- [Set exercise]:
Exactly as they appear, output all of the records. Skip any images.

(Shape perception records)
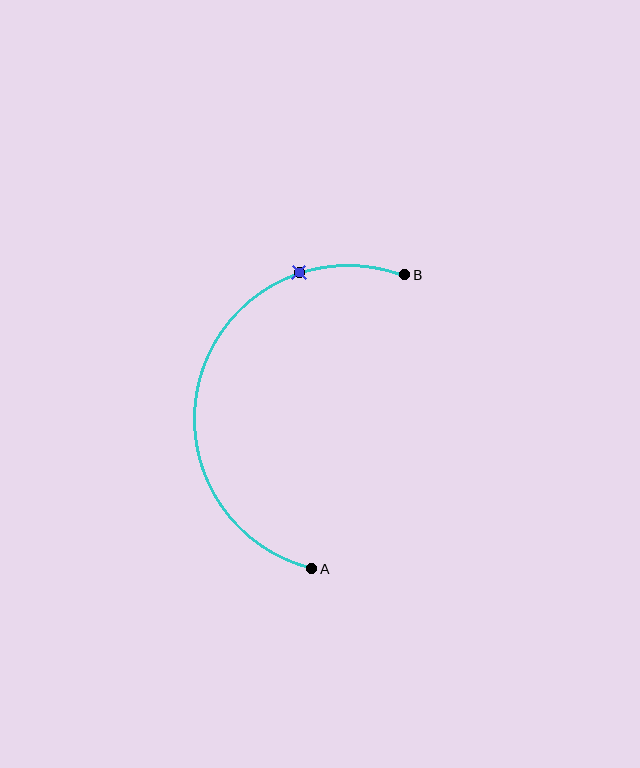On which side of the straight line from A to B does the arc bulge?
The arc bulges to the left of the straight line connecting A and B.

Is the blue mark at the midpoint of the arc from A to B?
No. The blue mark lies on the arc but is closer to endpoint B. The arc midpoint would be at the point on the curve equidistant along the arc from both A and B.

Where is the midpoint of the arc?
The arc midpoint is the point on the curve farthest from the straight line joining A and B. It sits to the left of that line.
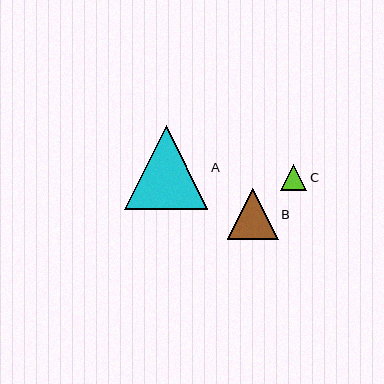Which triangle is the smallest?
Triangle C is the smallest with a size of approximately 26 pixels.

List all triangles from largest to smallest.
From largest to smallest: A, B, C.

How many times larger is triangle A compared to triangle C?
Triangle A is approximately 3.2 times the size of triangle C.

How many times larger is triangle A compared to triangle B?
Triangle A is approximately 1.6 times the size of triangle B.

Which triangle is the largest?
Triangle A is the largest with a size of approximately 83 pixels.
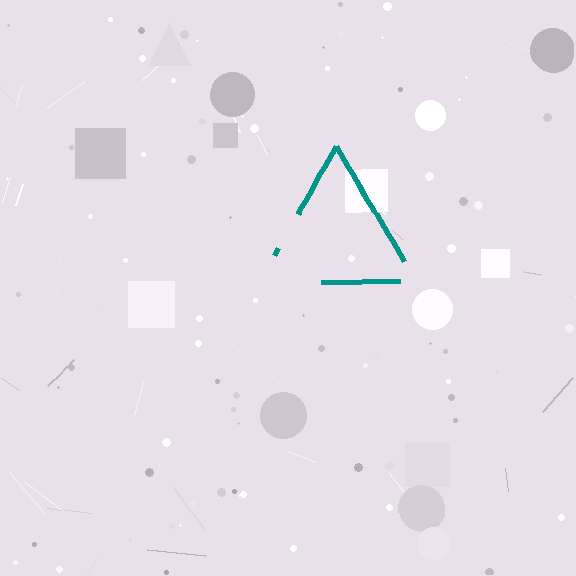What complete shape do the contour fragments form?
The contour fragments form a triangle.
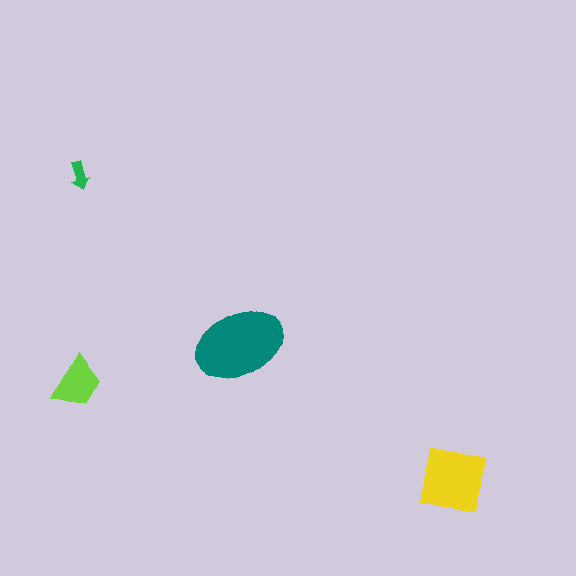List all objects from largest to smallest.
The teal ellipse, the yellow square, the lime trapezoid, the green arrow.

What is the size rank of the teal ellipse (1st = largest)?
1st.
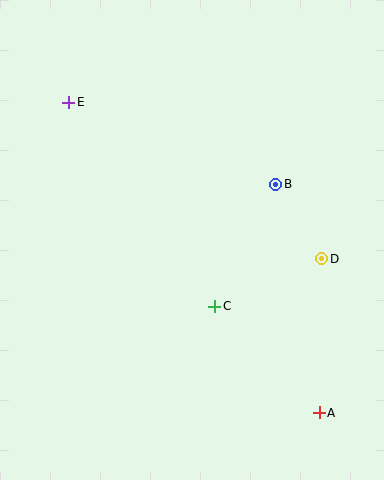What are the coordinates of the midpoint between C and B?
The midpoint between C and B is at (245, 245).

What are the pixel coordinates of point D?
Point D is at (322, 259).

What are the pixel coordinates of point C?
Point C is at (215, 306).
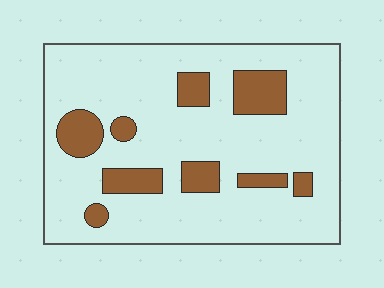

- [Reply]:
On which side of the straight line from A to B does the arc bulge?
The arc bulges to the left of the straight line connecting A and B.

Is the blue mark at the midpoint of the arc from A to B?
No. The blue mark lies on the arc but is closer to endpoint B. The arc midpoint would be at the point on the curve equidistant along the arc from both A and B.

Where is the midpoint of the arc?
The arc midpoint is the point on the curve farthest from the straight line joining A and B. It sits to the left of that line.
Which triangle is the smallest?
Triangle C is the smallest with a size of approximately 26 pixels.

List all triangles from largest to smallest.
From largest to smallest: A, B, C.

How many times larger is triangle A compared to triangle C?
Triangle A is approximately 3.2 times the size of triangle C.

How many times larger is triangle A compared to triangle B?
Triangle A is approximately 1.6 times the size of triangle B.

Which triangle is the largest?
Triangle A is the largest with a size of approximately 83 pixels.
What complete shape do the contour fragments form?
The contour fragments form a triangle.
List all objects from largest to smallest.
The teal ellipse, the yellow square, the lime trapezoid, the green arrow.

What is the size rank of the teal ellipse (1st = largest)?
1st.
What are the coordinates of the midpoint between C and B?
The midpoint between C and B is at (245, 245).

What are the pixel coordinates of point D?
Point D is at (322, 259).

What are the pixel coordinates of point C?
Point C is at (215, 306).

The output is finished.